Start
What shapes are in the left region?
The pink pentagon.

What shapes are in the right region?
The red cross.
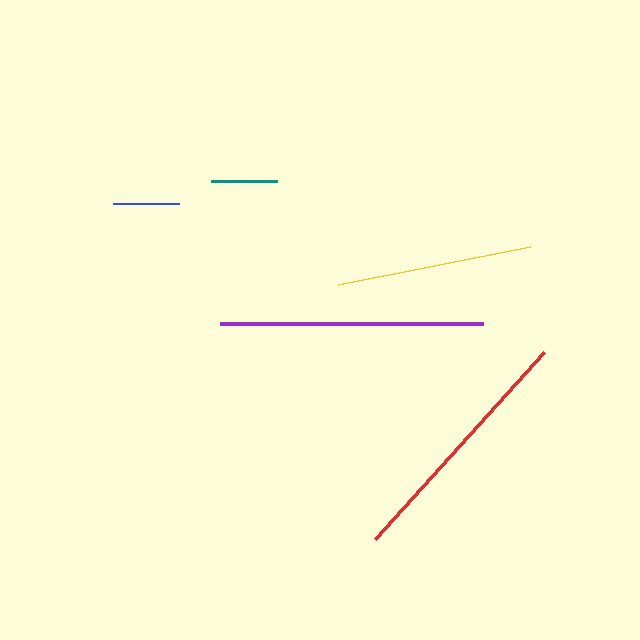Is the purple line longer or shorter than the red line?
The purple and red lines are approximately the same length (about 264 and 252 pixels).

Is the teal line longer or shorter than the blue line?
The teal and blue lines are approximately the same length (about 66 and 66 pixels).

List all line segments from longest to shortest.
From longest to shortest: purple and red (about equal), yellow, teal and blue (about equal).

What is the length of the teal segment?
The teal segment is approximately 66 pixels long.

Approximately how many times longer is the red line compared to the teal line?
The red line is approximately 3.8 times the length of the teal line.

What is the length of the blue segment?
The blue segment is approximately 66 pixels long.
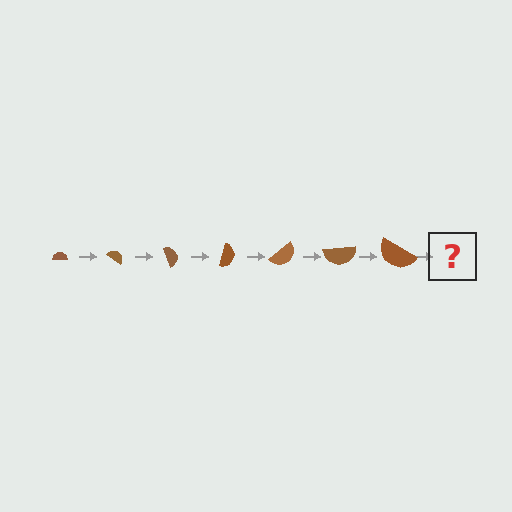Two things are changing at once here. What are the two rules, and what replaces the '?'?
The two rules are that the semicircle grows larger each step and it rotates 35 degrees clockwise each step. The '?' should be a semicircle, larger than the previous one and rotated 245 degrees clockwise from the start.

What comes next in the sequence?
The next element should be a semicircle, larger than the previous one and rotated 245 degrees clockwise from the start.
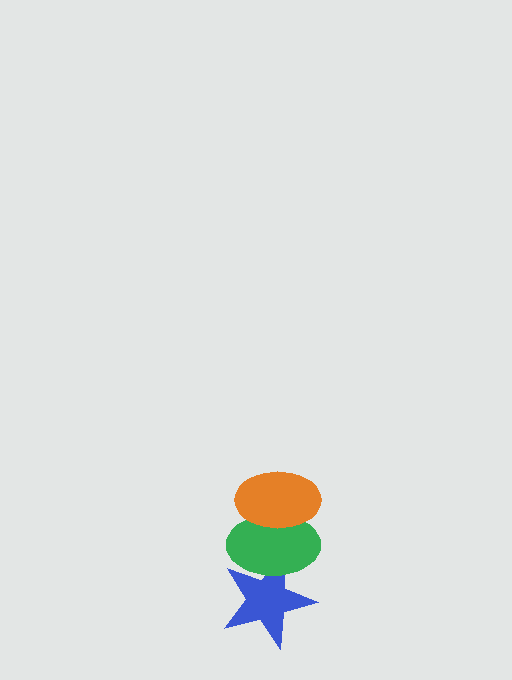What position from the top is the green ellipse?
End
[Do this] Transcribe the listing in full and omit the pictures.

[The reply]
What shapes are in the left region?
The pink pentagon.

What shapes are in the right region?
The red cross.
Is the purple line longer or shorter than the red line?
The purple and red lines are approximately the same length (about 264 and 252 pixels).

Is the teal line longer or shorter than the blue line?
The teal and blue lines are approximately the same length (about 66 and 66 pixels).

List all line segments from longest to shortest.
From longest to shortest: purple and red (about equal), yellow, teal and blue (about equal).

What is the length of the teal segment?
The teal segment is approximately 66 pixels long.

Approximately how many times longer is the red line compared to the teal line?
The red line is approximately 3.8 times the length of the teal line.

What is the length of the blue segment?
The blue segment is approximately 66 pixels long.
Two things are changing at once here. What are the two rules, and what replaces the '?'?
The two rules are that the semicircle grows larger each step and it rotates 35 degrees clockwise each step. The '?' should be a semicircle, larger than the previous one and rotated 245 degrees clockwise from the start.

What comes next in the sequence?
The next element should be a semicircle, larger than the previous one and rotated 245 degrees clockwise from the start.
What position from the top is the green ellipse?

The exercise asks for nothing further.